**Given entries**
━━━━━━━━━━━━━━━━━━━━
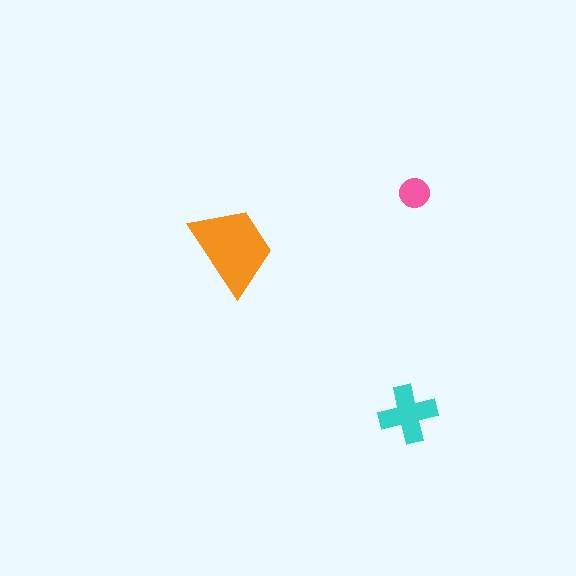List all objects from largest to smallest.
The orange trapezoid, the cyan cross, the pink circle.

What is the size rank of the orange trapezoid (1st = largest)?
1st.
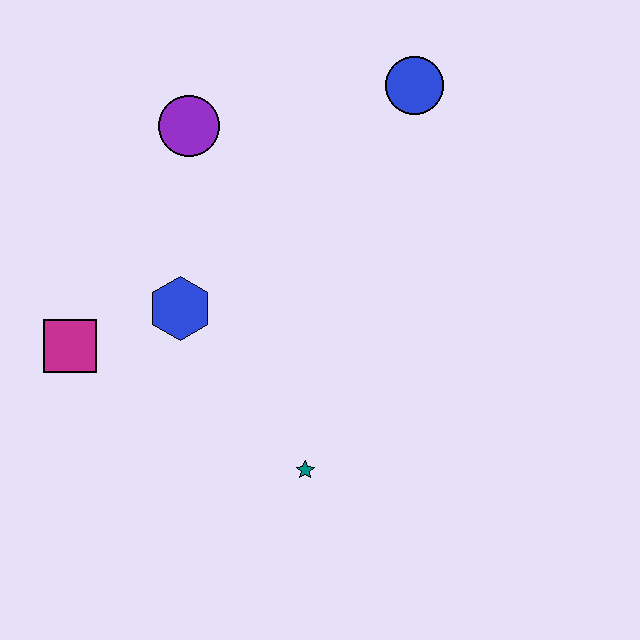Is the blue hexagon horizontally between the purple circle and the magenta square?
━━━━━━━━━━━━━━━━━━━━
**Task details**
Leave out the pictures and reproduce the rest of the listing exactly.

**Full output**
List all objects from largest to smallest.
The orange trapezoid, the cyan cross, the pink circle.

What is the size rank of the orange trapezoid (1st = largest)?
1st.
Is the blue hexagon horizontally between the purple circle and the magenta square?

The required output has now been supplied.